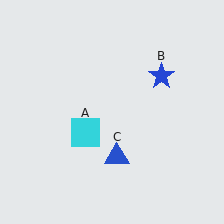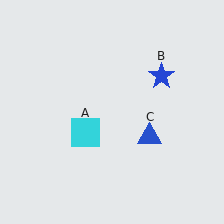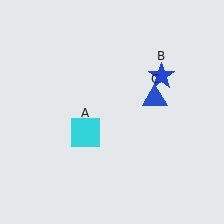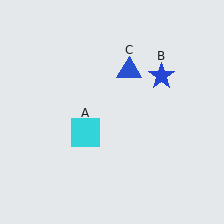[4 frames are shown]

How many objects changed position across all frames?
1 object changed position: blue triangle (object C).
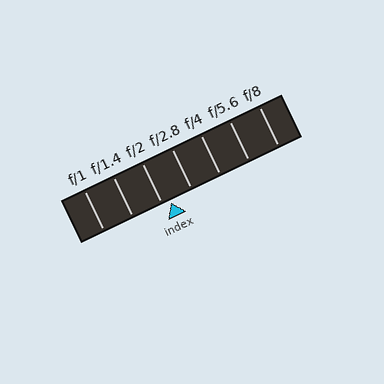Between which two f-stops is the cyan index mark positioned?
The index mark is between f/2 and f/2.8.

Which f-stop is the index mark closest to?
The index mark is closest to f/2.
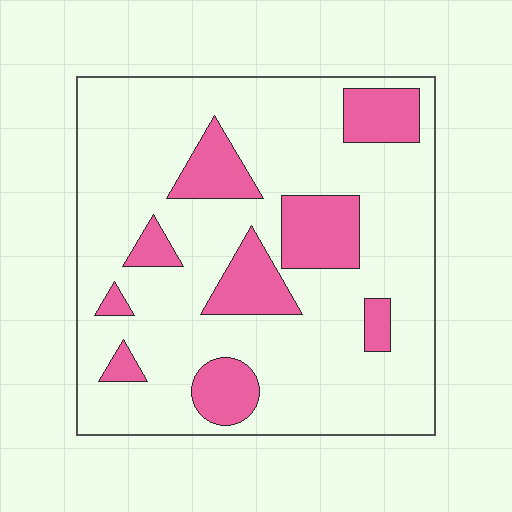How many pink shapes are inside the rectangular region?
9.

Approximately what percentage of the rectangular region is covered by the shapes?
Approximately 20%.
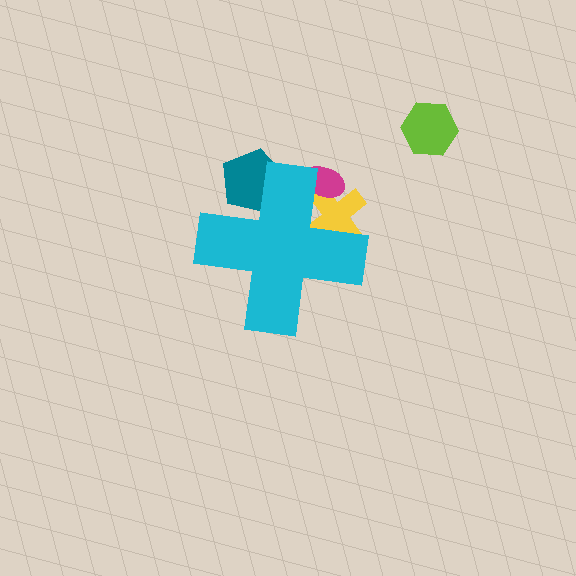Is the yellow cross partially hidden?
Yes, the yellow cross is partially hidden behind the cyan cross.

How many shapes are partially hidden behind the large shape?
3 shapes are partially hidden.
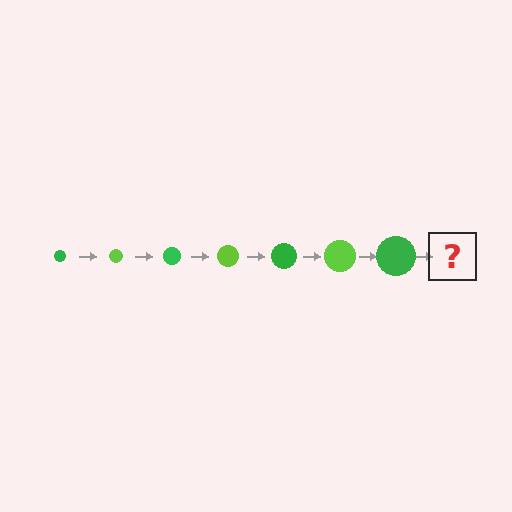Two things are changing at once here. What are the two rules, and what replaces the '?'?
The two rules are that the circle grows larger each step and the color cycles through green and lime. The '?' should be a lime circle, larger than the previous one.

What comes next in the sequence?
The next element should be a lime circle, larger than the previous one.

■ ■ ■

Do this: Set down all the data again exactly as above, pictures excluded.

Result for this task:
[4 frames are shown]

How many objects changed position across all frames?
1 object changed position: blue triangle (object C).
Between which two f-stops is the cyan index mark positioned?
The index mark is between f/2 and f/2.8.

Which f-stop is the index mark closest to?
The index mark is closest to f/2.
How many pink shapes are inside the rectangular region?
9.

Approximately what percentage of the rectangular region is covered by the shapes?
Approximately 20%.
Is the yellow cross partially hidden?
Yes, the yellow cross is partially hidden behind the cyan cross.

How many shapes are partially hidden behind the large shape?
3 shapes are partially hidden.
Two things are changing at once here. What are the two rules, and what replaces the '?'?
The two rules are that the circle grows larger each step and the color cycles through green and lime. The '?' should be a lime circle, larger than the previous one.

What comes next in the sequence?
The next element should be a lime circle, larger than the previous one.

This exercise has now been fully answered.